Objective: Quote the lines of the data below verbatim, beginning at the line that contains "What is the" and ending at the last line, both included, and excluding pictures.

>>>

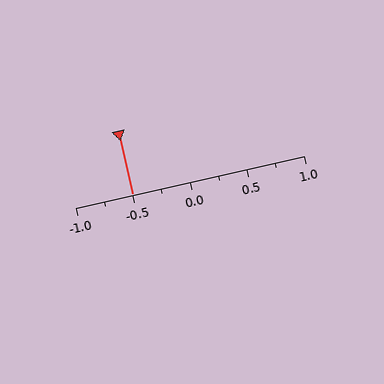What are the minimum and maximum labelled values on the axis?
The axis runs from -1.0 to 1.0.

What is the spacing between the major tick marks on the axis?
The major ticks are spaced 0.5 apart.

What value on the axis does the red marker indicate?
The marker indicates approximately -0.5.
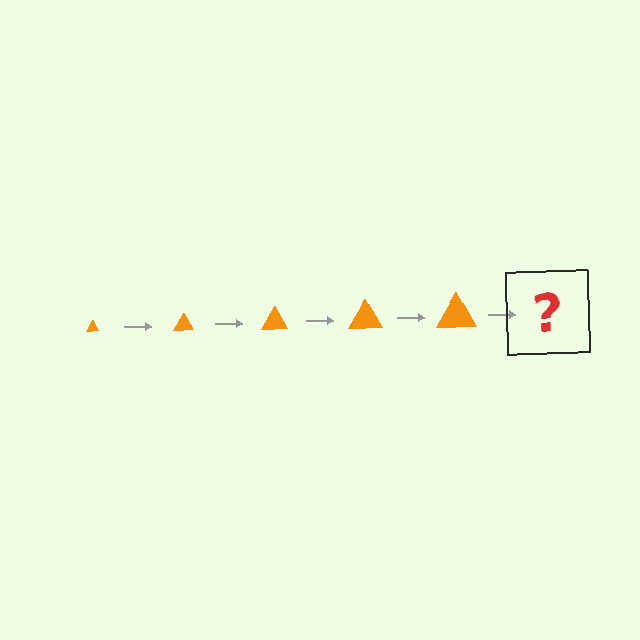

<<<

Exercise response:
What is the spacing between the major tick marks on the axis?
The major ticks are spaced 0.5 apart.

What value on the axis does the red marker indicate?
The marker indicates approximately -0.5.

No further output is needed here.